Collected data:
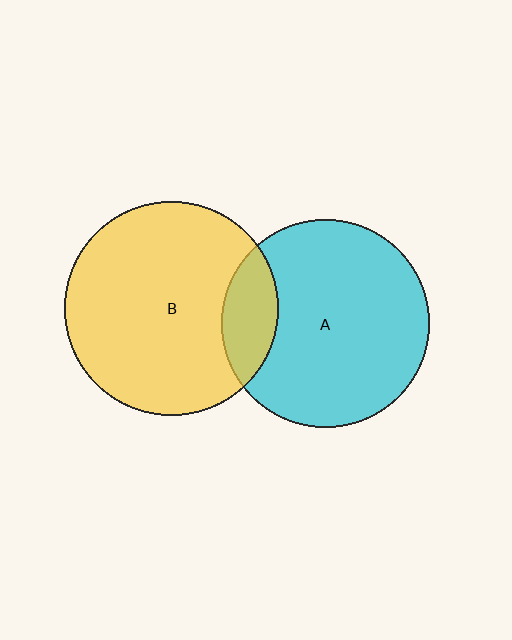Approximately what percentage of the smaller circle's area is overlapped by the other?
Approximately 15%.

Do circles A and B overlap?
Yes.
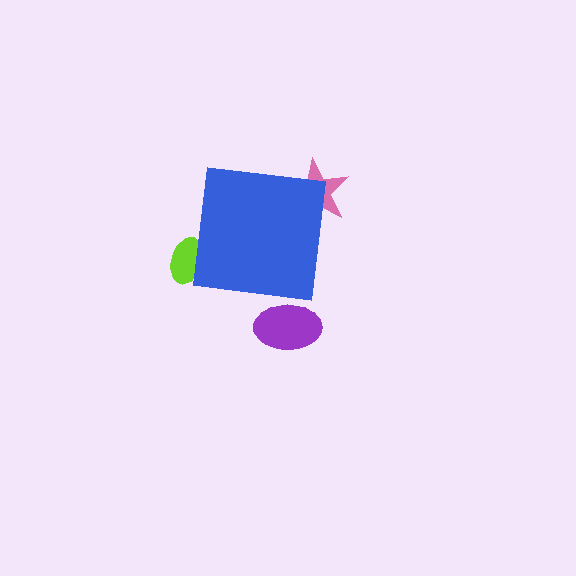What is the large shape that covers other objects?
A blue square.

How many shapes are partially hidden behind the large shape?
2 shapes are partially hidden.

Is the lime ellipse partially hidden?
Yes, the lime ellipse is partially hidden behind the blue square.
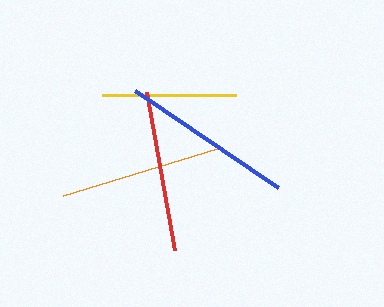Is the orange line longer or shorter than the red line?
The orange and red lines are approximately the same length (about 161 and 160 pixels).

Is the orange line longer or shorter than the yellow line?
The orange line is longer than the yellow line.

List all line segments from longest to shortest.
From longest to shortest: blue, orange and red (about equal), yellow.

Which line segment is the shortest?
The yellow line is the shortest at approximately 134 pixels.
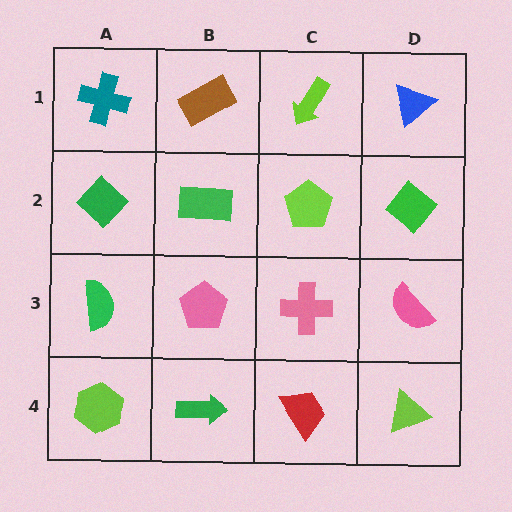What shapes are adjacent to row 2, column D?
A blue triangle (row 1, column D), a pink semicircle (row 3, column D), a lime pentagon (row 2, column C).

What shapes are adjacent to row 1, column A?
A green diamond (row 2, column A), a brown rectangle (row 1, column B).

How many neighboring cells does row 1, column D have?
2.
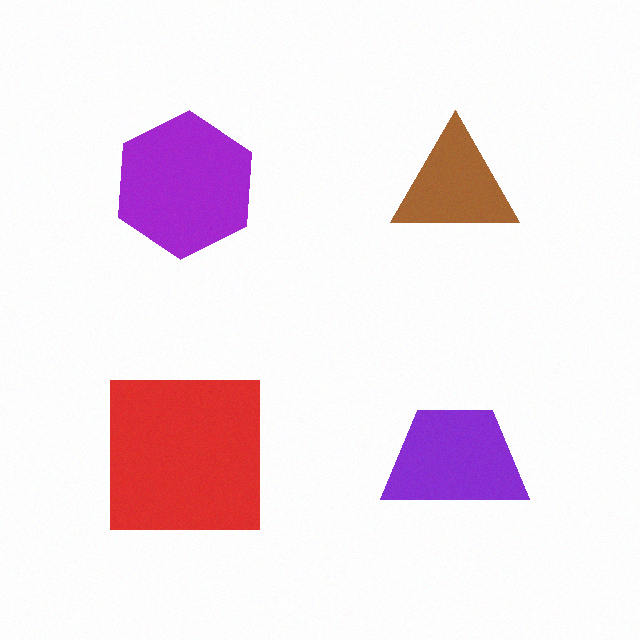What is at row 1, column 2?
A brown triangle.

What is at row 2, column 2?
A purple trapezoid.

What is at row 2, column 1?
A red square.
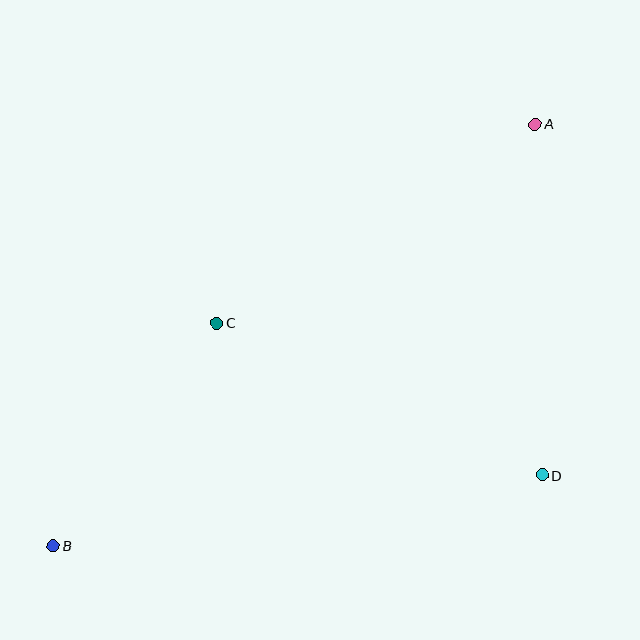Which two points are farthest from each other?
Points A and B are farthest from each other.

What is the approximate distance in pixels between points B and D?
The distance between B and D is approximately 494 pixels.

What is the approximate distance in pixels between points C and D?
The distance between C and D is approximately 360 pixels.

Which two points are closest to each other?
Points B and C are closest to each other.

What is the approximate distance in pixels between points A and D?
The distance between A and D is approximately 351 pixels.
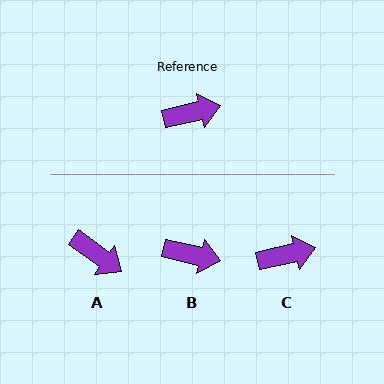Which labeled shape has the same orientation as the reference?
C.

▶ What the task asks
Every record must be copied exactly, with images dropped from the result.

▶ Completed task
Approximately what percentage of the smaller circle's area is overlapped by the other?
Approximately 15%.

Do circles A and B overlap?
Yes.
What is the large shape that covers other objects?
A blue square.

How many shapes are partially hidden behind the large shape?
2 shapes are partially hidden.

Is the lime ellipse partially hidden?
Yes, the lime ellipse is partially hidden behind the blue square.
Is the orange line longer or shorter than the red line?
The orange and red lines are approximately the same length (about 161 and 160 pixels).

Is the orange line longer or shorter than the yellow line?
The orange line is longer than the yellow line.

List all line segments from longest to shortest.
From longest to shortest: blue, orange and red (about equal), yellow.

Which line segment is the shortest?
The yellow line is the shortest at approximately 134 pixels.
What shapes are adjacent to row 2, column D?
A blue triangle (row 1, column D), a pink semicircle (row 3, column D), a lime pentagon (row 2, column C).

What shapes are adjacent to row 1, column A?
A green diamond (row 2, column A), a brown rectangle (row 1, column B).

How many neighboring cells does row 1, column D have?
2.
What is at row 1, column 2?
A brown triangle.

What is at row 2, column 2?
A purple trapezoid.

What is at row 2, column 1?
A red square.
Which two points are farthest from each other?
Points A and B are farthest from each other.

What is the approximate distance in pixels between points B and D?
The distance between B and D is approximately 494 pixels.

What is the approximate distance in pixels between points C and D?
The distance between C and D is approximately 360 pixels.

Which two points are closest to each other?
Points B and C are closest to each other.

What is the approximate distance in pixels between points A and D?
The distance between A and D is approximately 351 pixels.
Which labeled shape has the same orientation as the reference?
C.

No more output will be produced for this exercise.